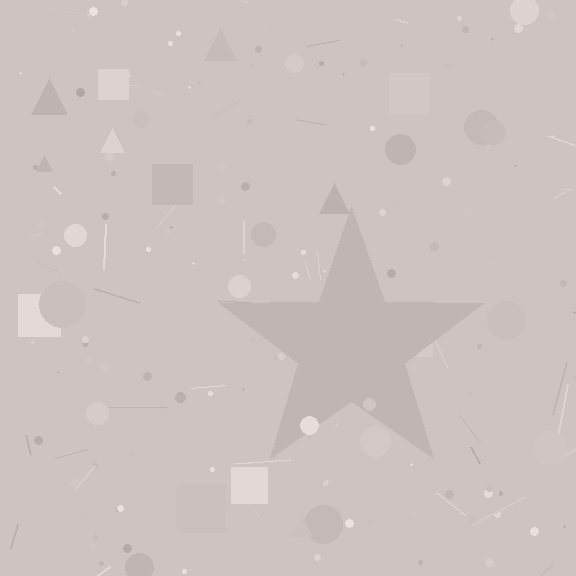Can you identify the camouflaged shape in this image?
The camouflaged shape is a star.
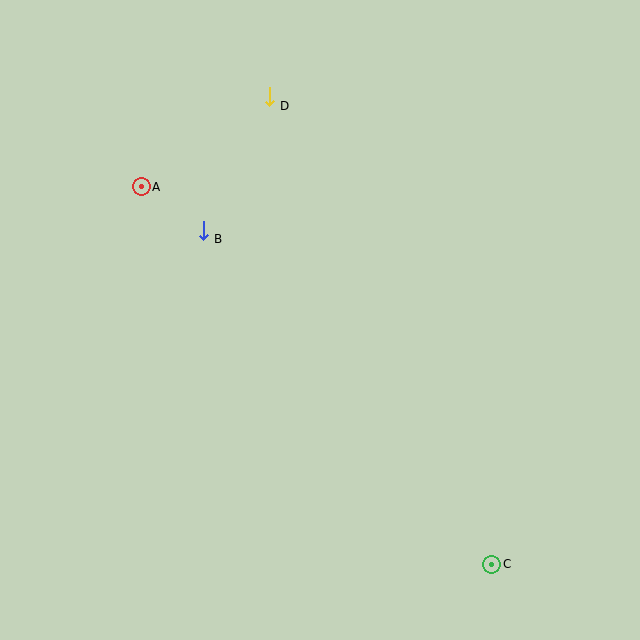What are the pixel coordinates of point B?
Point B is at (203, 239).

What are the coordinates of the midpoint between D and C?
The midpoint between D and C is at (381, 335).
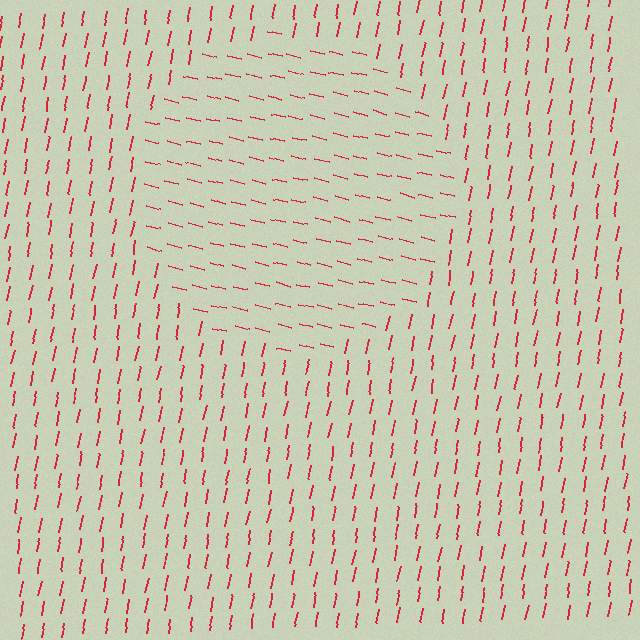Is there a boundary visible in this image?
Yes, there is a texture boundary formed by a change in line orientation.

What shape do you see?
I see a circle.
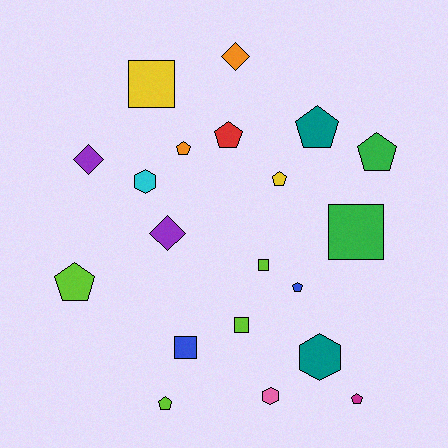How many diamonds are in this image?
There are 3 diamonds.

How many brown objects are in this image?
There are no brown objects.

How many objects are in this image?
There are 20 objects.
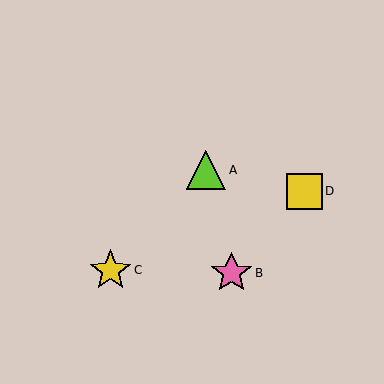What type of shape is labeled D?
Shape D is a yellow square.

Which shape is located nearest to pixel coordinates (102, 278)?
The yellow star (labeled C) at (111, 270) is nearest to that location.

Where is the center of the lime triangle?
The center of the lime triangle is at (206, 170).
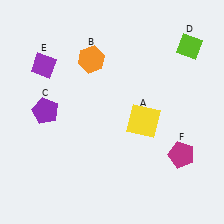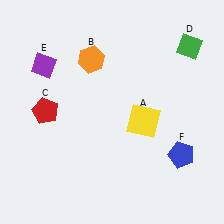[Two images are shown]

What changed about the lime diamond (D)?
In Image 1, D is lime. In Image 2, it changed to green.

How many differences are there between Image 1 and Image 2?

****************

*REQUIREMENTS:*
Reproduce each entry precisely. Leave the pictures out.

*EXERCISE RESPONSE:*
Can you identify the camouflaged shape in this image?
The camouflaged shape is a star.
What are the pixel coordinates of point B?
Point B is at (203, 239).

What are the coordinates of the midpoint between D and C?
The midpoint between D and C is at (381, 335).
Is there a boundary visible in this image?
Yes, there is a texture boundary formed by a change in line orientation.

What shape do you see?
I see a circle.
How many diamonds are in this image?
There are 3 diamonds.

How many brown objects are in this image?
There are no brown objects.

How many objects are in this image?
There are 20 objects.
What type of shape is labeled D?
Shape D is a yellow square.

Which shape is located nearest to pixel coordinates (102, 278)?
The yellow star (labeled C) at (111, 270) is nearest to that location.

Where is the center of the lime triangle?
The center of the lime triangle is at (206, 170).
[Two images are shown]

What changed about the lime diamond (D)?
In Image 1, D is lime. In Image 2, it changed to green.

How many differences are there between Image 1 and Image 2?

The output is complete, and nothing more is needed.